* Start Materials provided *

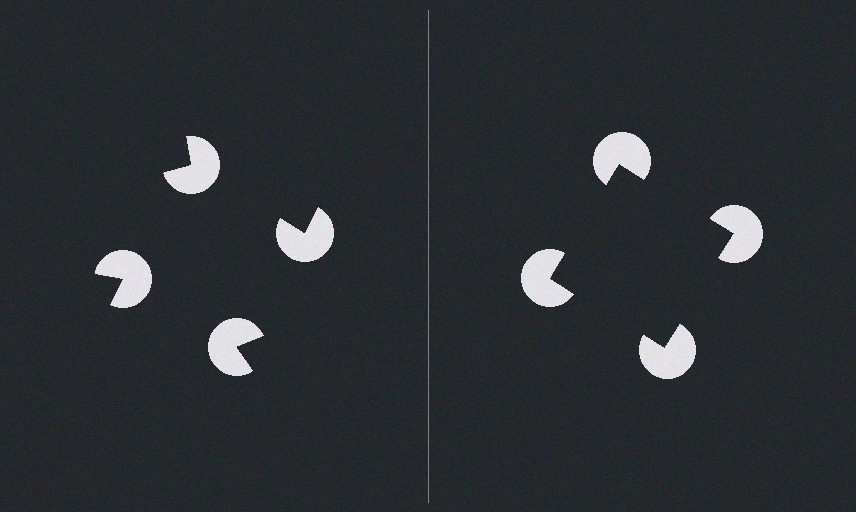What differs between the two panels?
The pac-man discs are positioned identically on both sides; only the wedge orientations differ. On the right they align to a square; on the left they are misaligned.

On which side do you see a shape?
An illusory square appears on the right side. On the left side the wedge cuts are rotated, so no coherent shape forms.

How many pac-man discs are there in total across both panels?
8 — 4 on each side.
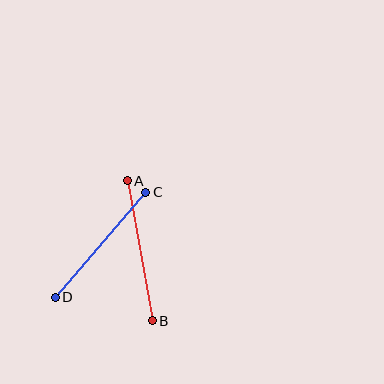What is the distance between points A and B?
The distance is approximately 142 pixels.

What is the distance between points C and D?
The distance is approximately 139 pixels.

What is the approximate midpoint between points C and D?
The midpoint is at approximately (101, 245) pixels.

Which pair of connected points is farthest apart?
Points A and B are farthest apart.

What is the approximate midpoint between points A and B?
The midpoint is at approximately (140, 251) pixels.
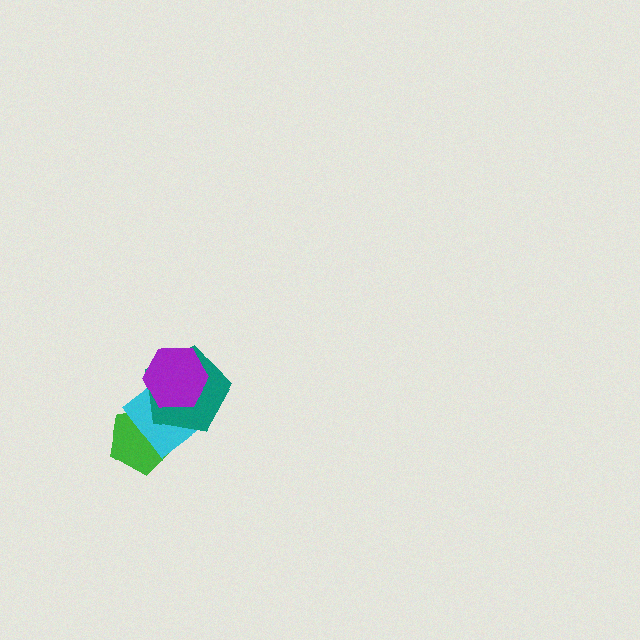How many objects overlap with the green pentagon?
2 objects overlap with the green pentagon.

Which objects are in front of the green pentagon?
2 objects cover part of the green pentagon: the cyan diamond and the teal pentagon.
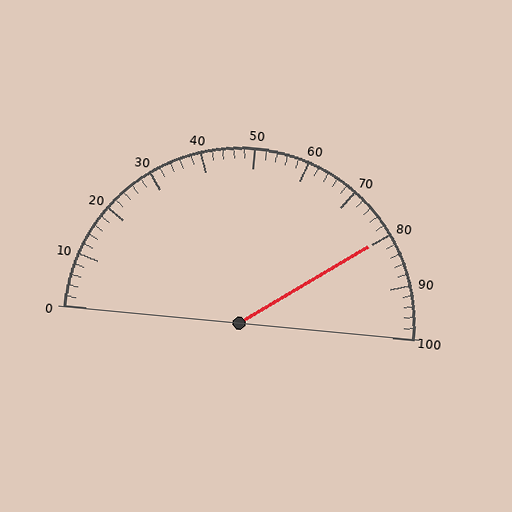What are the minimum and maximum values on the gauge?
The gauge ranges from 0 to 100.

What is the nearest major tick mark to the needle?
The nearest major tick mark is 80.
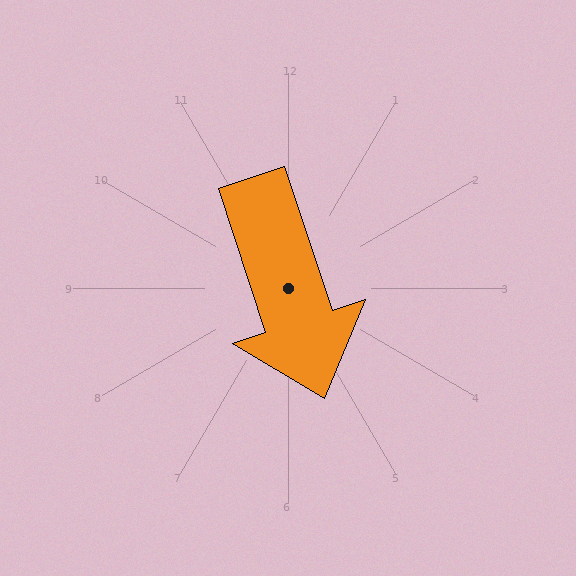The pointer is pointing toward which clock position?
Roughly 5 o'clock.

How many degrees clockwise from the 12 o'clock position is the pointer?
Approximately 162 degrees.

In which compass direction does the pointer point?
South.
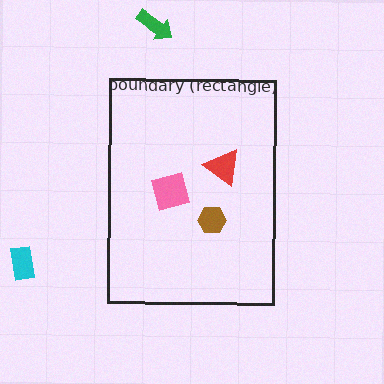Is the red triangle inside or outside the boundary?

* End Materials provided *

=== Task ===
Keep the pictures out of the copy and return the rest of the data above exactly.

=== Answer to this problem ===
What differs between the two panels?
The pac-man discs are positioned identically on both sides; only the wedge orientations differ. On the right they align to a square; on the left they are misaligned.

On which side do you see a shape?
An illusory square appears on the right side. On the left side the wedge cuts are rotated, so no coherent shape forms.

How many pac-man discs are there in total across both panels?
8 — 4 on each side.
What is the distance between points A and B?
The distance is approximately 142 pixels.

What is the distance between points C and D?
The distance is approximately 139 pixels.

What is the approximate midpoint between points C and D?
The midpoint is at approximately (101, 245) pixels.

Which pair of connected points is farthest apart?
Points A and B are farthest apart.

What is the approximate midpoint between points A and B?
The midpoint is at approximately (140, 251) pixels.
How many objects overlap with the green pentagon?
2 objects overlap with the green pentagon.

Which objects are in front of the green pentagon?
2 objects cover part of the green pentagon: the cyan diamond and the teal pentagon.
What are the minimum and maximum values on the gauge?
The gauge ranges from 0 to 100.

What is the nearest major tick mark to the needle?
The nearest major tick mark is 80.
The pointer is pointing toward which clock position?
Roughly 5 o'clock.

How many degrees clockwise from the 12 o'clock position is the pointer?
Approximately 162 degrees.

In which compass direction does the pointer point?
South.
Is the red triangle inside or outside the boundary?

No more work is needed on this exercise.